## WORK TO DO
Every record must appear in your copy exactly as written, with no pictures.

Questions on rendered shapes
━━━━━━━━━━━━━━━━

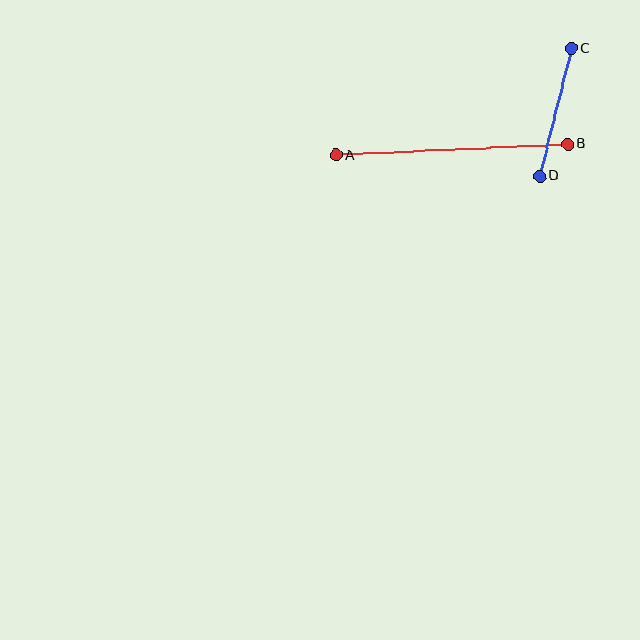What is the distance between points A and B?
The distance is approximately 232 pixels.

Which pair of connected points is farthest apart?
Points A and B are farthest apart.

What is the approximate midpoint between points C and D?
The midpoint is at approximately (556, 112) pixels.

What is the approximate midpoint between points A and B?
The midpoint is at approximately (452, 150) pixels.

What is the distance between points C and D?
The distance is approximately 132 pixels.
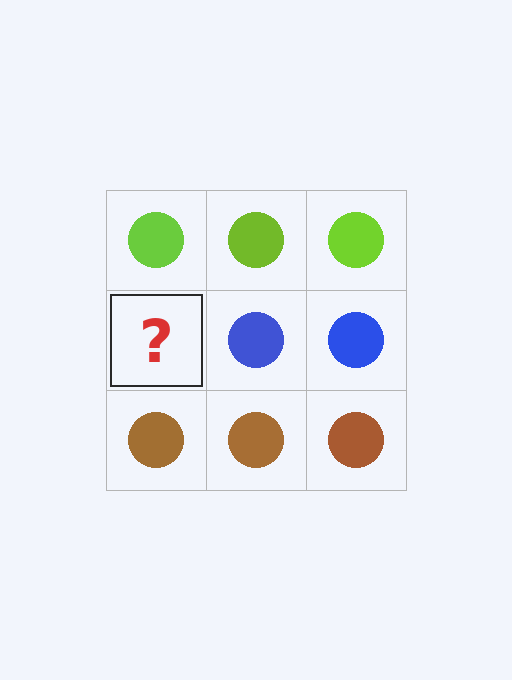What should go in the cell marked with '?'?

━━━━━━━━━━━━━━━━

## RESPONSE
What is the distance between points A and B?
The distance is approximately 232 pixels.

Which pair of connected points is farthest apart?
Points A and B are farthest apart.

What is the approximate midpoint between points C and D?
The midpoint is at approximately (556, 112) pixels.

What is the approximate midpoint between points A and B?
The midpoint is at approximately (452, 150) pixels.

What is the distance between points C and D?
The distance is approximately 132 pixels.
What should go in the cell marked with '?'?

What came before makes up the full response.